Apart from the pictures, output all of the records exactly.

===== GIVEN ENTRIES

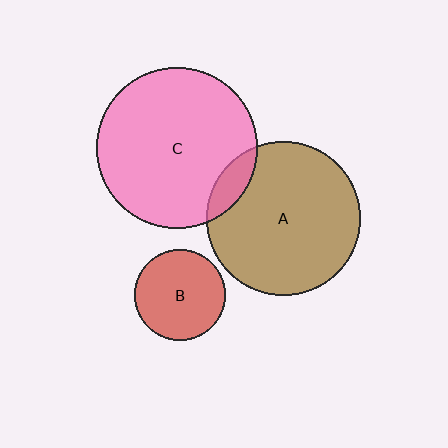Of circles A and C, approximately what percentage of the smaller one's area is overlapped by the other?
Approximately 10%.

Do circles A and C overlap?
Yes.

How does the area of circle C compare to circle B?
Approximately 3.1 times.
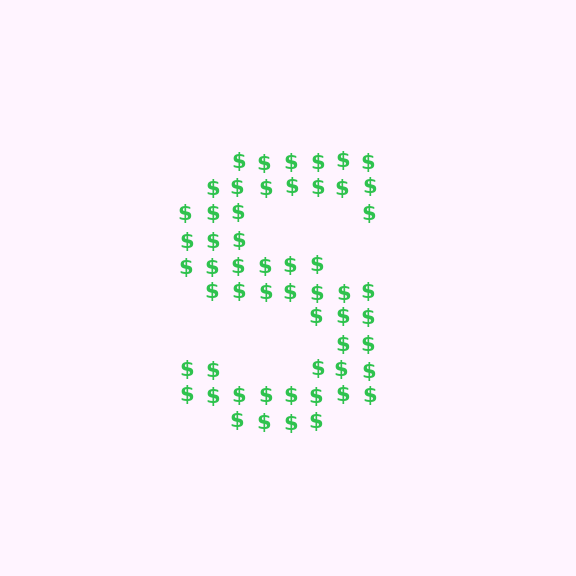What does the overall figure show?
The overall figure shows the letter S.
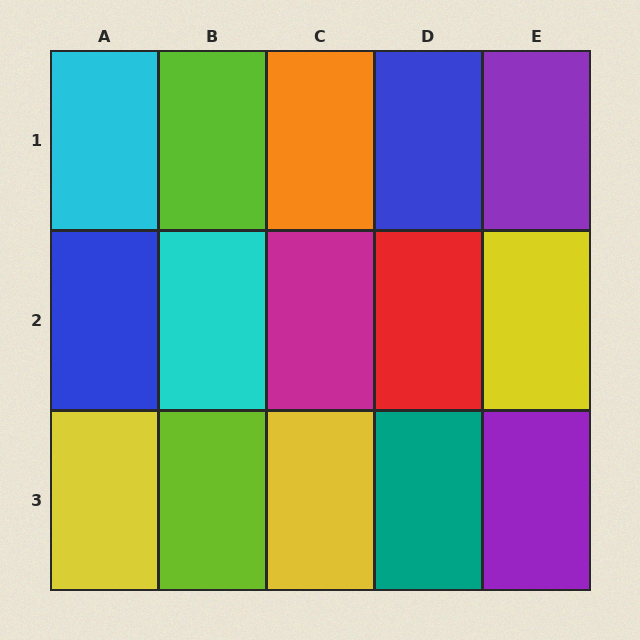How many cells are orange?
1 cell is orange.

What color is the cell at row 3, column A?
Yellow.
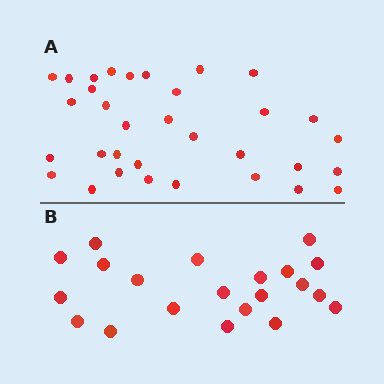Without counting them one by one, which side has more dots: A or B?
Region A (the top region) has more dots.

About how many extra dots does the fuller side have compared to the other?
Region A has roughly 12 or so more dots than region B.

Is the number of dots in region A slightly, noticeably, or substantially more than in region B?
Region A has substantially more. The ratio is roughly 1.6 to 1.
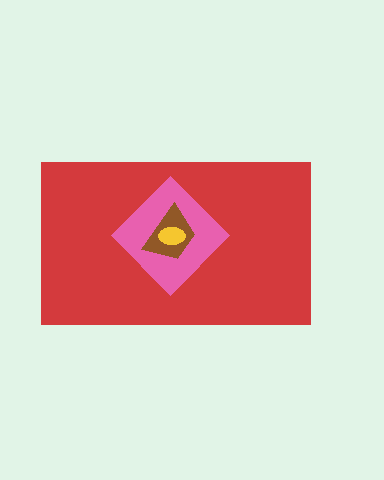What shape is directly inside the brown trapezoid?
The yellow ellipse.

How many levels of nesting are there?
4.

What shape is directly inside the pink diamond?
The brown trapezoid.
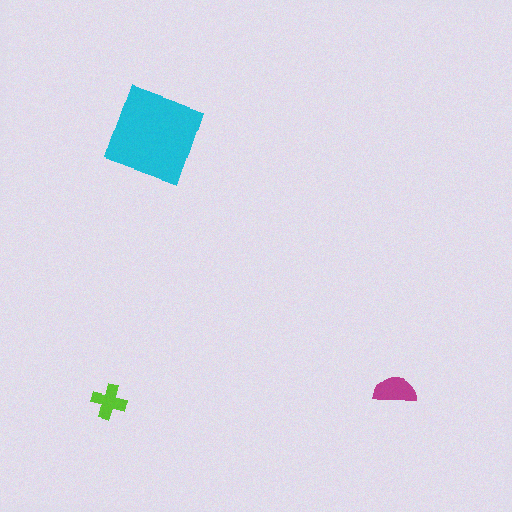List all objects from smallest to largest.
The lime cross, the magenta semicircle, the cyan square.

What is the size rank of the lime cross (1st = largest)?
3rd.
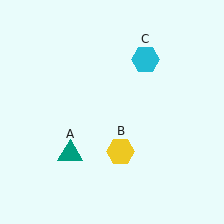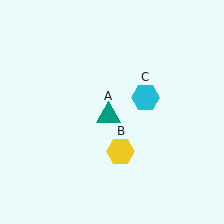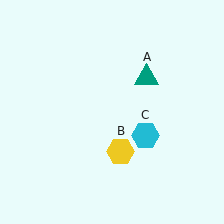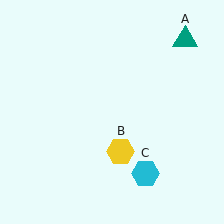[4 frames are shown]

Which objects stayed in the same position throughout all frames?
Yellow hexagon (object B) remained stationary.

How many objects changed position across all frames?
2 objects changed position: teal triangle (object A), cyan hexagon (object C).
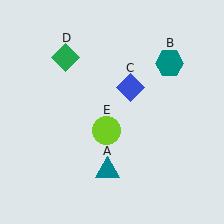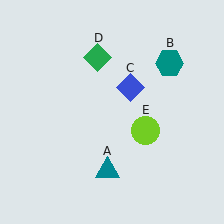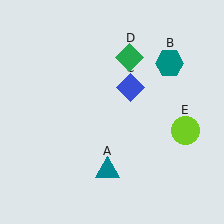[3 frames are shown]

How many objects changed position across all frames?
2 objects changed position: green diamond (object D), lime circle (object E).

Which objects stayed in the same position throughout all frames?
Teal triangle (object A) and teal hexagon (object B) and blue diamond (object C) remained stationary.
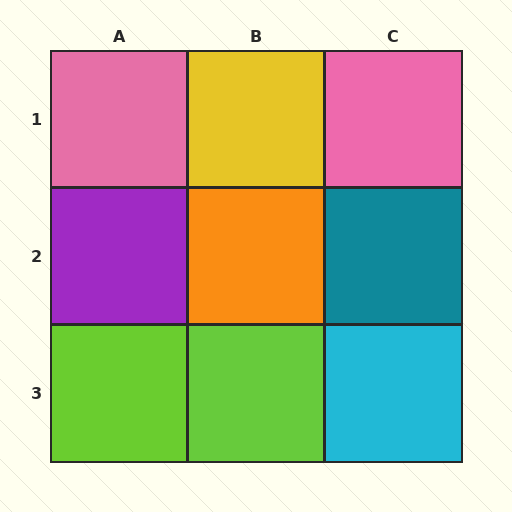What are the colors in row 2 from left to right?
Purple, orange, teal.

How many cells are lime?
2 cells are lime.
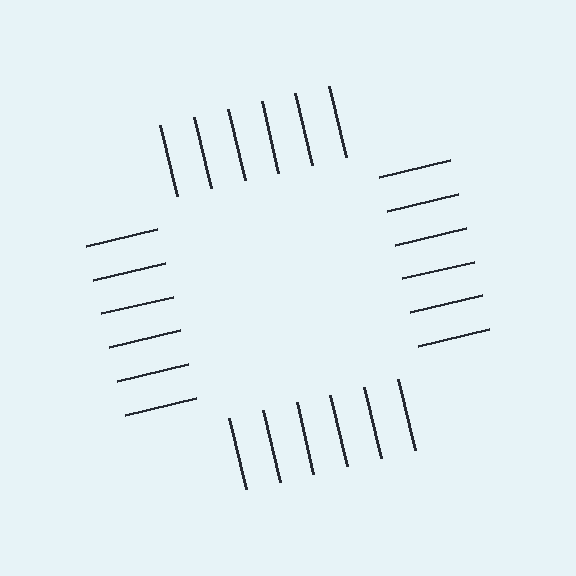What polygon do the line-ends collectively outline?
An illusory square — the line segments terminate on its edges but no continuous stroke is drawn.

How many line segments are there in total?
24 — 6 along each of the 4 edges.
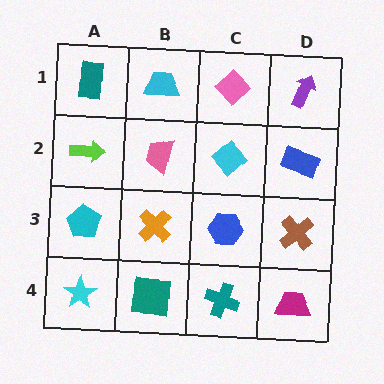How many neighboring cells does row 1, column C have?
3.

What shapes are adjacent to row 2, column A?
A teal rectangle (row 1, column A), a cyan pentagon (row 3, column A), a pink trapezoid (row 2, column B).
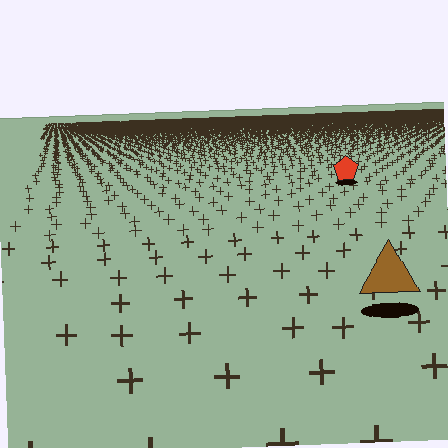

==========

RESPONSE AREA:
Of circles A and C, approximately what percentage of the smaller one's area is overlapped by the other?
Approximately 10%.

Do circles A and C overlap?
Yes.

How does the area of circle C compare to circle B?
Approximately 3.1 times.
What does the overall figure show?
The overall figure shows the letter S.
How many cells are orange?
1 cell is orange.

What color is the cell at row 3, column A?
Yellow.
Without counting them one by one, which side has more dots: A or B?
Region A (the top region) has more dots.

About how many extra dots does the fuller side have compared to the other?
Region A has roughly 12 or so more dots than region B.

Is the number of dots in region A slightly, noticeably, or substantially more than in region B?
Region A has substantially more. The ratio is roughly 1.6 to 1.
What shape is directly inside the brown trapezoid?
The yellow ellipse.

How many levels of nesting are there?
4.

What shape is directly inside the pink diamond?
The brown trapezoid.
List all objects from smallest to largest.
The lime cross, the magenta semicircle, the cyan square.

What is the size rank of the lime cross (1st = largest)?
3rd.
[4 frames are shown]

Which objects stayed in the same position throughout all frames?
Yellow hexagon (object B) remained stationary.

How many objects changed position across all frames?
2 objects changed position: teal triangle (object A), cyan hexagon (object C).
[3 frames are shown]

How many objects changed position across all frames?
2 objects changed position: green diamond (object D), lime circle (object E).

Which objects stayed in the same position throughout all frames?
Teal triangle (object A) and teal hexagon (object B) and blue diamond (object C) remained stationary.
What are the colors in row 2 from left to right?
Purple, orange, teal.

How many cells are lime?
2 cells are lime.
What polygon do the line-ends collectively outline?
An illusory square — the line segments terminate on its edges but no continuous stroke is drawn.

How many line segments are there in total?
24 — 6 along each of the 4 edges.
How many neighboring cells does row 1, column C have?
3.

What shapes are adjacent to row 2, column A?
A teal rectangle (row 1, column A), a cyan pentagon (row 3, column A), a pink trapezoid (row 2, column B).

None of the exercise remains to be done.